> Job
Write out only the lines from the line that holds "[Two images are shown]" to the end of the listing below, inclusive, with the pictures omitted.

(Illustrated geometry question entries)
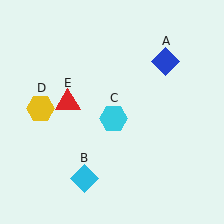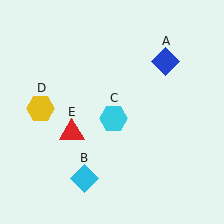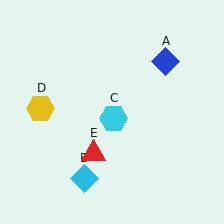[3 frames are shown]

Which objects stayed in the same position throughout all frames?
Blue diamond (object A) and cyan diamond (object B) and cyan hexagon (object C) and yellow hexagon (object D) remained stationary.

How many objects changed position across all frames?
1 object changed position: red triangle (object E).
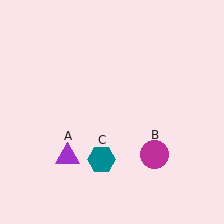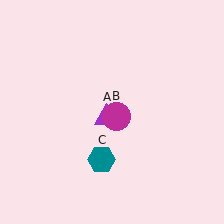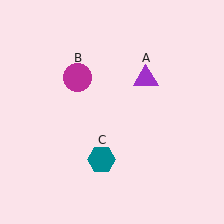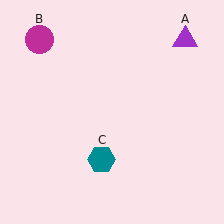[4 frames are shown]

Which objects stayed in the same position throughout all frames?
Teal hexagon (object C) remained stationary.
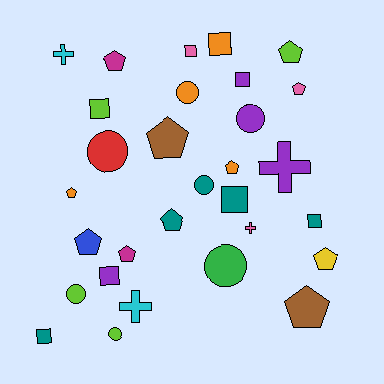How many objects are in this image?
There are 30 objects.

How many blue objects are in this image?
There is 1 blue object.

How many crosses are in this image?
There are 4 crosses.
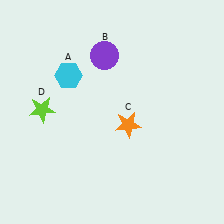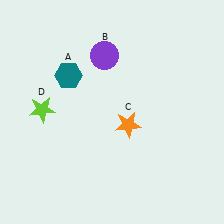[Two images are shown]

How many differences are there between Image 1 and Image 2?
There is 1 difference between the two images.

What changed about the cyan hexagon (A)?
In Image 1, A is cyan. In Image 2, it changed to teal.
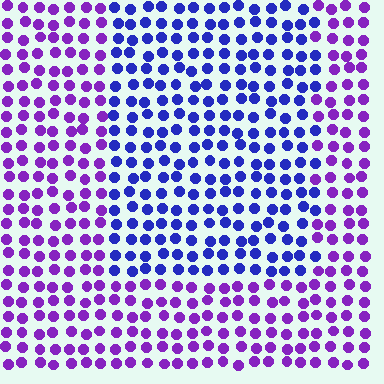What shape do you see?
I see a rectangle.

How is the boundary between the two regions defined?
The boundary is defined purely by a slight shift in hue (about 41 degrees). Spacing, size, and orientation are identical on both sides.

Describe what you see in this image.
The image is filled with small purple elements in a uniform arrangement. A rectangle-shaped region is visible where the elements are tinted to a slightly different hue, forming a subtle color boundary.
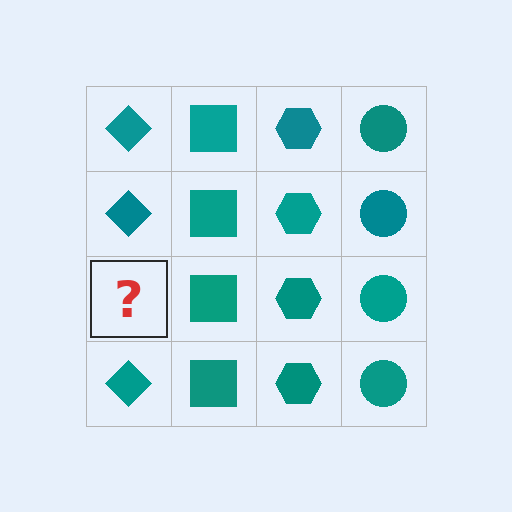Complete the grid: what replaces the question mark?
The question mark should be replaced with a teal diamond.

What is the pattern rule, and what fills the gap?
The rule is that each column has a consistent shape. The gap should be filled with a teal diamond.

> Solution to this problem
[Two images are shown]

How many differences are there between Image 1 and Image 2?
There is 1 difference between the two images.

What changed about the cyan hexagon (A)?
In Image 1, A is cyan. In Image 2, it changed to teal.
What shape do you see?
I see a rectangle.

How is the boundary between the two regions defined?
The boundary is defined purely by a slight shift in hue (about 41 degrees). Spacing, size, and orientation are identical on both sides.

Describe what you see in this image.
The image is filled with small purple elements in a uniform arrangement. A rectangle-shaped region is visible where the elements are tinted to a slightly different hue, forming a subtle color boundary.
Complete the grid: what replaces the question mark?
The question mark should be replaced with a teal diamond.

What is the pattern rule, and what fills the gap?
The rule is that each column has a consistent shape. The gap should be filled with a teal diamond.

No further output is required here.